Exercise input
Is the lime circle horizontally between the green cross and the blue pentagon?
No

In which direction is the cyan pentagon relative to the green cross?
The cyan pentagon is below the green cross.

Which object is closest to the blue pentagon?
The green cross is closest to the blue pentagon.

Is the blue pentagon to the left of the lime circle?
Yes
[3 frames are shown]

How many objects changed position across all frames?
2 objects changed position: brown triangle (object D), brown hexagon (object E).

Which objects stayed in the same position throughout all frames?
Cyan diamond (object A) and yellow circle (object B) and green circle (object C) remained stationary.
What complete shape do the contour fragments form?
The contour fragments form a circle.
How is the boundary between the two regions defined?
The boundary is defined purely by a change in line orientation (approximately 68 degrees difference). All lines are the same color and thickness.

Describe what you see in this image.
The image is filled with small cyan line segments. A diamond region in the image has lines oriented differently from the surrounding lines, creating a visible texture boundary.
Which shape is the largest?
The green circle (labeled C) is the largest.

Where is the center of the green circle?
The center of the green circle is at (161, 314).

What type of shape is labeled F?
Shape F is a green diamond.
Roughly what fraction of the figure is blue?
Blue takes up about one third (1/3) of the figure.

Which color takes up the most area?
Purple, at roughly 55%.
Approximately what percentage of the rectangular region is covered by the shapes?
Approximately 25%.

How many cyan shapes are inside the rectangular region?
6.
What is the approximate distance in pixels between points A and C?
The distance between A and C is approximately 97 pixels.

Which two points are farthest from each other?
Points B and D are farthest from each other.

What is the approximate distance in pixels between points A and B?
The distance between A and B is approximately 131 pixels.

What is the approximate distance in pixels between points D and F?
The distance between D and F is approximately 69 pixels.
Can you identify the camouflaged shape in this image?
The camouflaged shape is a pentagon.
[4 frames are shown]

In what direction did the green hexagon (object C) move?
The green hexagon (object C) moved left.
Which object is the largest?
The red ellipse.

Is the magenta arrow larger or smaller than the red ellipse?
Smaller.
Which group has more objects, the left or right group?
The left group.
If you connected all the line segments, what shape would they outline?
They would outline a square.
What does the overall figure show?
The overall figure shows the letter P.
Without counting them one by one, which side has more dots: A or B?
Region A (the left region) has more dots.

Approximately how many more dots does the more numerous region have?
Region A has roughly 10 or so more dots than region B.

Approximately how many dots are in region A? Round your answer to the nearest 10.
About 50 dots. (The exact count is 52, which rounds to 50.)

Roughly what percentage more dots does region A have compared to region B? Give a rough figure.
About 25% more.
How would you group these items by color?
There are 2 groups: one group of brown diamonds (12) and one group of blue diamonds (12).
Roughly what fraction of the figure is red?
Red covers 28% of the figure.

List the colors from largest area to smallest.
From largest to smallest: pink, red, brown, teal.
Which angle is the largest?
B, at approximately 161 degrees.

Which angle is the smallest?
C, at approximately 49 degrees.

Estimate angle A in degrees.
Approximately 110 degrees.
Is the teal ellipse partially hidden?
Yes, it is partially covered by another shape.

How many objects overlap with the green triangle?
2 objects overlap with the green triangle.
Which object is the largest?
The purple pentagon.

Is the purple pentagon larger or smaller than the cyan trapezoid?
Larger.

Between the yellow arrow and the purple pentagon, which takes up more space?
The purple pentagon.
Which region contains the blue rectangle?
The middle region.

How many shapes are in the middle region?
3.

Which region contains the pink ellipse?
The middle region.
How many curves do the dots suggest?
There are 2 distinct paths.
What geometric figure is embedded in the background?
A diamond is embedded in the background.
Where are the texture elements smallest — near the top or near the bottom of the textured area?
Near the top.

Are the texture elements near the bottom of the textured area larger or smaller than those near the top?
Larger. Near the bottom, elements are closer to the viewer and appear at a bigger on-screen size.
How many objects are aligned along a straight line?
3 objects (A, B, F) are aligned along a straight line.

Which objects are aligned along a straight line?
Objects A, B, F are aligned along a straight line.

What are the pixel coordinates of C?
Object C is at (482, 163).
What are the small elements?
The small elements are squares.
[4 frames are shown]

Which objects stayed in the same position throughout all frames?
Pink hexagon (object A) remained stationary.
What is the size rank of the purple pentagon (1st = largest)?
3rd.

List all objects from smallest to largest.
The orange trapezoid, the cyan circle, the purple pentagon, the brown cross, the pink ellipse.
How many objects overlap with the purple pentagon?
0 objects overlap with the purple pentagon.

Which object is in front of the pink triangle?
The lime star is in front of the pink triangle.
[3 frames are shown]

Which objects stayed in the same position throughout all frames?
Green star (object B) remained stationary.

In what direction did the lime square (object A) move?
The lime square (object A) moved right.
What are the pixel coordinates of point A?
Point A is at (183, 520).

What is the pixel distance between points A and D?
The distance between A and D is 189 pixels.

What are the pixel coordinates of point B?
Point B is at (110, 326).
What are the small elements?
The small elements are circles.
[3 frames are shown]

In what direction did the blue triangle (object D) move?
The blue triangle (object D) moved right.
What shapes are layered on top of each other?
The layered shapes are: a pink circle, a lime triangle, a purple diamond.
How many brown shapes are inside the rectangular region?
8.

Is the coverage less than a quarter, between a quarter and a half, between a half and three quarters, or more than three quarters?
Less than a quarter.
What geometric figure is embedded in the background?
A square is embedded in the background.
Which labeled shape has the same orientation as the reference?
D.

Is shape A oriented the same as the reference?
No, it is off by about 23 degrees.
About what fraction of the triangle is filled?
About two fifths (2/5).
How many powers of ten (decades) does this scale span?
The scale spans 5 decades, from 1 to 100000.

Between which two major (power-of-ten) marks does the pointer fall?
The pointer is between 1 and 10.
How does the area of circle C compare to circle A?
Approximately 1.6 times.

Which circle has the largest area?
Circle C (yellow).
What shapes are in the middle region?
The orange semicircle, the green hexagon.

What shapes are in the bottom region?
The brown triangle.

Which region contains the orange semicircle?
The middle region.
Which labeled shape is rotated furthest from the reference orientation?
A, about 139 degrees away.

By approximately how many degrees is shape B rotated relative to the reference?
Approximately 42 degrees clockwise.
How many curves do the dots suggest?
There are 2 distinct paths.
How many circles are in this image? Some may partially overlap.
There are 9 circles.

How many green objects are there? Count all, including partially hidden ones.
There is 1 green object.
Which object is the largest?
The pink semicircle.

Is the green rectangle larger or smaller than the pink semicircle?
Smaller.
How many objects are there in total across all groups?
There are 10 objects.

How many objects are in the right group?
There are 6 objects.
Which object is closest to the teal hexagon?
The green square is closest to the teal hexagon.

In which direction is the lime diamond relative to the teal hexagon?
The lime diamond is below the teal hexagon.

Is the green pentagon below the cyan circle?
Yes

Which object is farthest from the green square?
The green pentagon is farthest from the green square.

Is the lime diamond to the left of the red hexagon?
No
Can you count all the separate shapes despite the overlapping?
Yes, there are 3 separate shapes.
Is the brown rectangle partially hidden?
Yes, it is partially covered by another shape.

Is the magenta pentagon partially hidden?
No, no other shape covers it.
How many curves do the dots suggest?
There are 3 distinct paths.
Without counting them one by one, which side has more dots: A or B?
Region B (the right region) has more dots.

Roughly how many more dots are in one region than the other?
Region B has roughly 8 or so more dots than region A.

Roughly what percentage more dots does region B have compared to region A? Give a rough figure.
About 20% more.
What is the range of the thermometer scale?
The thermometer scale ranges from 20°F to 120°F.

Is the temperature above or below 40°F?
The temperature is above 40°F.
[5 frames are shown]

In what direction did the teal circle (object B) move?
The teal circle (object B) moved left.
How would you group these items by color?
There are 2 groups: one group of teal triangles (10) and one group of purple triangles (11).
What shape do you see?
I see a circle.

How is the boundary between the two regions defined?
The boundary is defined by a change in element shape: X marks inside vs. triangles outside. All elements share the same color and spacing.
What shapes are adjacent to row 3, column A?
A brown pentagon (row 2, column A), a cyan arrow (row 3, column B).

Stated goal
Extract the listing in its entirety, matching it exactly.

Response to this task
Is the lime circle horizontally between the green cross and the blue pentagon?
No

In which direction is the cyan pentagon relative to the green cross?
The cyan pentagon is below the green cross.

Which object is closest to the blue pentagon?
The green cross is closest to the blue pentagon.

Is the blue pentagon to the left of the lime circle?
Yes
[3 frames are shown]

How many objects changed position across all frames?
2 objects changed position: brown triangle (object D), brown hexagon (object E).

Which objects stayed in the same position throughout all frames?
Cyan diamond (object A) and yellow circle (object B) and green circle (object C) remained stationary.
What complete shape do the contour fragments form?
The contour fragments form a circle.
How is the boundary between the two regions defined?
The boundary is defined purely by a change in line orientation (approximately 68 degrees difference). All lines are the same color and thickness.

Describe what you see in this image.
The image is filled with small cyan line segments. A diamond region in the image has lines oriented differently from the surrounding lines, creating a visible texture boundary.
Which shape is the largest?
The green circle (labeled C) is the largest.

Where is the center of the green circle?
The center of the green circle is at (161, 314).

What type of shape is labeled F?
Shape F is a green diamond.
Roughly what fraction of the figure is blue?
Blue takes up about one third (1/3) of the figure.

Which color takes up the most area?
Purple, at roughly 55%.
Approximately what percentage of the rectangular region is covered by the shapes?
Approximately 25%.

How many cyan shapes are inside the rectangular region?
6.
What is the approximate distance in pixels between points A and C?
The distance between A and C is approximately 97 pixels.

Which two points are farthest from each other?
Points B and D are farthest from each other.

What is the approximate distance in pixels between points A and B?
The distance between A and B is approximately 131 pixels.

What is the approximate distance in pixels between points D and F?
The distance between D and F is approximately 69 pixels.
Can you identify the camouflaged shape in this image?
The camouflaged shape is a pentagon.
[4 frames are shown]

In what direction did the green hexagon (object C) move?
The green hexagon (object C) moved left.
Which object is the largest?
The red ellipse.

Is the magenta arrow larger or smaller than the red ellipse?
Smaller.
Which group has more objects, the left or right group?
The left group.
If you connected all the line segments, what shape would they outline?
They would outline a square.
What does the overall figure show?
The overall figure shows the letter P.
Without counting them one by one, which side has more dots: A or B?
Region A (the left region) has more dots.

Approximately how many more dots does the more numerous region have?
Region A has roughly 10 or so more dots than region B.

Approximately how many dots are in region A? Round your answer to the nearest 10.
About 50 dots. (The exact count is 52, which rounds to 50.)

Roughly what percentage more dots does region A have compared to region B? Give a rough figure.
About 25% more.
How would you group these items by color?
There are 2 groups: one group of brown diamonds (12) and one group of blue diamonds (12).
Roughly what fraction of the figure is red?
Red covers 28% of the figure.

List the colors from largest area to smallest.
From largest to smallest: pink, red, brown, teal.
Which angle is the largest?
B, at approximately 161 degrees.

Which angle is the smallest?
C, at approximately 49 degrees.

Estimate angle A in degrees.
Approximately 110 degrees.
Is the teal ellipse partially hidden?
Yes, it is partially covered by another shape.

How many objects overlap with the green triangle?
2 objects overlap with the green triangle.
Which object is the largest?
The purple pentagon.

Is the purple pentagon larger or smaller than the cyan trapezoid?
Larger.

Between the yellow arrow and the purple pentagon, which takes up more space?
The purple pentagon.
Which region contains the blue rectangle?
The middle region.

How many shapes are in the middle region?
3.

Which region contains the pink ellipse?
The middle region.
How many curves do the dots suggest?
There are 2 distinct paths.
What geometric figure is embedded in the background?
A diamond is embedded in the background.
Where are the texture elements smallest — near the top or near the bottom of the textured area?
Near the top.

Are the texture elements near the bottom of the textured area larger or smaller than those near the top?
Larger. Near the bottom, elements are closer to the viewer and appear at a bigger on-screen size.
How many objects are aligned along a straight line?
3 objects (A, B, F) are aligned along a straight line.

Which objects are aligned along a straight line?
Objects A, B, F are aligned along a straight line.

What are the pixel coordinates of C?
Object C is at (482, 163).
What are the small elements?
The small elements are squares.
[4 frames are shown]

Which objects stayed in the same position throughout all frames?
Pink hexagon (object A) remained stationary.
What is the size rank of the purple pentagon (1st = largest)?
3rd.

List all objects from smallest to largest.
The orange trapezoid, the cyan circle, the purple pentagon, the brown cross, the pink ellipse.
How many objects overlap with the purple pentagon?
0 objects overlap with the purple pentagon.

Which object is in front of the pink triangle?
The lime star is in front of the pink triangle.
[3 frames are shown]

Which objects stayed in the same position throughout all frames?
Green star (object B) remained stationary.

In what direction did the lime square (object A) move?
The lime square (object A) moved right.
What are the pixel coordinates of point A?
Point A is at (183, 520).

What is the pixel distance between points A and D?
The distance between A and D is 189 pixels.

What are the pixel coordinates of point B?
Point B is at (110, 326).
What are the small elements?
The small elements are circles.
[3 frames are shown]

In what direction did the blue triangle (object D) move?
The blue triangle (object D) moved right.
What shapes are layered on top of each other?
The layered shapes are: a pink circle, a lime triangle, a purple diamond.
How many brown shapes are inside the rectangular region?
8.

Is the coverage less than a quarter, between a quarter and a half, between a half and three quarters, or more than three quarters?
Less than a quarter.
What geometric figure is embedded in the background?
A square is embedded in the background.
Which labeled shape has the same orientation as the reference?
D.

Is shape A oriented the same as the reference?
No, it is off by about 23 degrees.
About what fraction of the triangle is filled?
About two fifths (2/5).
How many powers of ten (decades) does this scale span?
The scale spans 5 decades, from 1 to 100000.

Between which two major (power-of-ten) marks does the pointer fall?
The pointer is between 1 and 10.
How does the area of circle C compare to circle A?
Approximately 1.6 times.

Which circle has the largest area?
Circle C (yellow).
What shapes are in the middle region?
The orange semicircle, the green hexagon.

What shapes are in the bottom region?
The brown triangle.

Which region contains the orange semicircle?
The middle region.
Which labeled shape is rotated furthest from the reference orientation?
A, about 139 degrees away.

By approximately how many degrees is shape B rotated relative to the reference?
Approximately 42 degrees clockwise.
How many curves do the dots suggest?
There are 2 distinct paths.
How many circles are in this image? Some may partially overlap.
There are 9 circles.

How many green objects are there? Count all, including partially hidden ones.
There is 1 green object.
Which object is the largest?
The pink semicircle.

Is the green rectangle larger or smaller than the pink semicircle?
Smaller.
How many objects are there in total across all groups?
There are 10 objects.

How many objects are in the right group?
There are 6 objects.
Which object is closest to the teal hexagon?
The green square is closest to the teal hexagon.

In which direction is the lime diamond relative to the teal hexagon?
The lime diamond is below the teal hexagon.

Is the green pentagon below the cyan circle?
Yes

Which object is farthest from the green square?
The green pentagon is farthest from the green square.

Is the lime diamond to the left of the red hexagon?
No
Can you count all the separate shapes despite the overlapping?
Yes, there are 3 separate shapes.
Is the brown rectangle partially hidden?
Yes, it is partially covered by another shape.

Is the magenta pentagon partially hidden?
No, no other shape covers it.
How many curves do the dots suggest?
There are 3 distinct paths.
Without counting them one by one, which side has more dots: A or B?
Region B (the right region) has more dots.

Roughly how many more dots are in one region than the other?
Region B has roughly 8 or so more dots than region A.

Roughly what percentage more dots does region B have compared to region A? Give a rough figure.
About 20% more.
What is the range of the thermometer scale?
The thermometer scale ranges from 20°F to 120°F.

Is the temperature above or below 40°F?
The temperature is above 40°F.
[5 frames are shown]

In what direction did the teal circle (object B) move?
The teal circle (object B) moved left.
How would you group these items by color?
There are 2 groups: one group of teal triangles (10) and one group of purple triangles (11).
What shape do you see?
I see a circle.

How is the boundary between the two regions defined?
The boundary is defined by a change in element shape: X marks inside vs. triangles outside. All elements share the same color and spacing.
What shapes are adjacent to row 3, column A?
A brown pentagon (row 2, column A), a cyan arrow (row 3, column B).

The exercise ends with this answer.